■ **CHALLENGE**: Your task is to copy every record exactly.

■ **SOURCE MATERIAL**:
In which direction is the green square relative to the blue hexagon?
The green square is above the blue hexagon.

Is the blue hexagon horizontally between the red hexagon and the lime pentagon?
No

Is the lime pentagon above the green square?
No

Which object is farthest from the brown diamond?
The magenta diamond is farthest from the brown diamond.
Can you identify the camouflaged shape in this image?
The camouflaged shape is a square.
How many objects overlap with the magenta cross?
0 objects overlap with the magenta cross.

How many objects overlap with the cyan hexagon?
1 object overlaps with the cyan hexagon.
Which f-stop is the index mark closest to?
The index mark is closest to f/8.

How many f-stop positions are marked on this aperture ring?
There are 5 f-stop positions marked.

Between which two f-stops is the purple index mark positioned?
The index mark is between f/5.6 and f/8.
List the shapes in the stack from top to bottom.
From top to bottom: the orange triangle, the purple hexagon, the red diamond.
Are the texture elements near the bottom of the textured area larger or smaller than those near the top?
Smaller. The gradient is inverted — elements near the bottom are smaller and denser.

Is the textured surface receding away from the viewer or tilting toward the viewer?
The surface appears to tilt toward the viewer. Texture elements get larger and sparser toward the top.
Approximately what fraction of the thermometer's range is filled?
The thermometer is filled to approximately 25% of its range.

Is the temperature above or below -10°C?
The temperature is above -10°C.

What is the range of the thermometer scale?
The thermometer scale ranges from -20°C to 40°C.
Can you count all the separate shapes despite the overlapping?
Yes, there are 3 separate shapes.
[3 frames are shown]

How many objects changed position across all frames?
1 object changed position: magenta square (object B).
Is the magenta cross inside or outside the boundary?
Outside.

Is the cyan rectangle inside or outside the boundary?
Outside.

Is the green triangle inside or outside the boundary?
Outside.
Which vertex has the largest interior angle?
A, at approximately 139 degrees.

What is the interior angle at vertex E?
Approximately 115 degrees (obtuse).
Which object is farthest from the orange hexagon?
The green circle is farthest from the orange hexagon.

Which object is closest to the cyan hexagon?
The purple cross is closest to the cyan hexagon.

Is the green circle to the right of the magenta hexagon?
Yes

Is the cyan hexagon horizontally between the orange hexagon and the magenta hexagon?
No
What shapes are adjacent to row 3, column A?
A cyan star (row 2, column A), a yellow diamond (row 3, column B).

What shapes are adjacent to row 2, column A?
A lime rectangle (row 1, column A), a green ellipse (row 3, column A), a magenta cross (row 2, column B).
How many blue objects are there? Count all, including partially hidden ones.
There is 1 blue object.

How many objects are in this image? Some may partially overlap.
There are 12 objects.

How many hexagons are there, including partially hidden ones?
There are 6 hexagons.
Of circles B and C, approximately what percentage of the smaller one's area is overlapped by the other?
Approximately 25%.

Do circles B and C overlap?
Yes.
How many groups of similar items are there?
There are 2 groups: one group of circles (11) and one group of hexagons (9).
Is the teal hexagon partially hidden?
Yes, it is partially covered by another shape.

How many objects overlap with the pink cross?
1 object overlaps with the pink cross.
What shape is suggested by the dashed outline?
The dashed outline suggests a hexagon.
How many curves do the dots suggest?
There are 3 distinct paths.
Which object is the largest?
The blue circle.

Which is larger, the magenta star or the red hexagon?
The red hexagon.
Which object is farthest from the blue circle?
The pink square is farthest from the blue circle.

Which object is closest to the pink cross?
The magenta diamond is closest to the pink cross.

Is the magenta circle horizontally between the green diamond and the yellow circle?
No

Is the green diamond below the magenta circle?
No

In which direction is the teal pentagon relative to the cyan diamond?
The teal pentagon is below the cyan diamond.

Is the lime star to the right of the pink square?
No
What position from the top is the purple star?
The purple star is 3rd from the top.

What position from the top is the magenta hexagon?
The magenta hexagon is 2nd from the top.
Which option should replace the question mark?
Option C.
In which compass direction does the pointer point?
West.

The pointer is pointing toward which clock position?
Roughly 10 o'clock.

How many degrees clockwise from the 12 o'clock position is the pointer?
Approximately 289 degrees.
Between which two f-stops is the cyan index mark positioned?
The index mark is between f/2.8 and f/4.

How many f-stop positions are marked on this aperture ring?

■ **RESULT OF THIS TASK**:
In which direction is the green square relative to the blue hexagon?
The green square is above the blue hexagon.

Is the blue hexagon horizontally between the red hexagon and the lime pentagon?
No

Is the lime pentagon above the green square?
No

Which object is farthest from the brown diamond?
The magenta diamond is farthest from the brown diamond.
Can you identify the camouflaged shape in this image?
The camouflaged shape is a square.
How many objects overlap with the magenta cross?
0 objects overlap with the magenta cross.

How many objects overlap with the cyan hexagon?
1 object overlaps with the cyan hexagon.
Which f-stop is the index mark closest to?
The index mark is closest to f/8.

How many f-stop positions are marked on this aperture ring?
There are 5 f-stop positions marked.

Between which two f-stops is the purple index mark positioned?
The index mark is between f/5.6 and f/8.
List the shapes in the stack from top to bottom.
From top to bottom: the orange triangle, the purple hexagon, the red diamond.
Are the texture elements near the bottom of the textured area larger or smaller than those near the top?
Smaller. The gradient is inverted — elements near the bottom are smaller and denser.

Is the textured surface receding away from the viewer or tilting toward the viewer?
The surface appears to tilt toward the viewer. Texture elements get larger and sparser toward the top.
Approximately what fraction of the thermometer's range is filled?
The thermometer is filled to approximately 25% of its range.

Is the temperature above or below -10°C?
The temperature is above -10°C.

What is the range of the thermometer scale?
The thermometer scale ranges from -20°C to 40°C.
Can you count all the separate shapes despite the overlapping?
Yes, there are 3 separate shapes.
[3 frames are shown]

How many objects changed position across all frames?
1 object changed position: magenta square (object B).
Is the magenta cross inside or outside the boundary?
Outside.

Is the cyan rectangle inside or outside the boundary?
Outside.

Is the green triangle inside or outside the boundary?
Outside.
Which vertex has the largest interior angle?
A, at approximately 139 degrees.

What is the interior angle at vertex E?
Approximately 115 degrees (obtuse).
Which object is farthest from the orange hexagon?
The green circle is farthest from the orange hexagon.

Which object is closest to the cyan hexagon?
The purple cross is closest to the cyan hexagon.

Is the green circle to the right of the magenta hexagon?
Yes

Is the cyan hexagon horizontally between the orange hexagon and the magenta hexagon?
No
What shapes are adjacent to row 3, column A?
A cyan star (row 2, column A), a yellow diamond (row 3, column B).

What shapes are adjacent to row 2, column A?
A lime rectangle (row 1, column A), a green ellipse (row 3, column A), a magenta cross (row 2, column B).
How many blue objects are there? Count all, including partially hidden ones.
There is 1 blue object.

How many objects are in this image? Some may partially overlap.
There are 12 objects.

How many hexagons are there, including partially hidden ones?
There are 6 hexagons.
Of circles B and C, approximately what percentage of the smaller one's area is overlapped by the other?
Approximately 25%.

Do circles B and C overlap?
Yes.
How many groups of similar items are there?
There are 2 groups: one group of circles (11) and one group of hexagons (9).
Is the teal hexagon partially hidden?
Yes, it is partially covered by another shape.

How many objects overlap with the pink cross?
1 object overlaps with the pink cross.
What shape is suggested by the dashed outline?
The dashed outline suggests a hexagon.
How many curves do the dots suggest?
There are 3 distinct paths.
Which object is the largest?
The blue circle.

Which is larger, the magenta star or the red hexagon?
The red hexagon.
Which object is farthest from the blue circle?
The pink square is farthest from the blue circle.

Which object is closest to the pink cross?
The magenta diamond is closest to the pink cross.

Is the magenta circle horizontally between the green diamond and the yellow circle?
No

Is the green diamond below the magenta circle?
No

In which direction is the teal pentagon relative to the cyan diamond?
The teal pentagon is below the cyan diamond.

Is the lime star to the right of the pink square?
No
What position from the top is the purple star?
The purple star is 3rd from the top.

What position from the top is the magenta hexagon?
The magenta hexagon is 2nd from the top.
Which option should replace the question mark?
Option C.
In which compass direction does the pointer point?
West.

The pointer is pointing toward which clock position?
Roughly 10 o'clock.

How many degrees clockwise from the 12 o'clock position is the pointer?
Approximately 289 degrees.
Between which two f-stops is the cyan index mark positioned?
The index mark is between f/2.8 and f/4.

How many f-stop positions are marked on this aperture ring?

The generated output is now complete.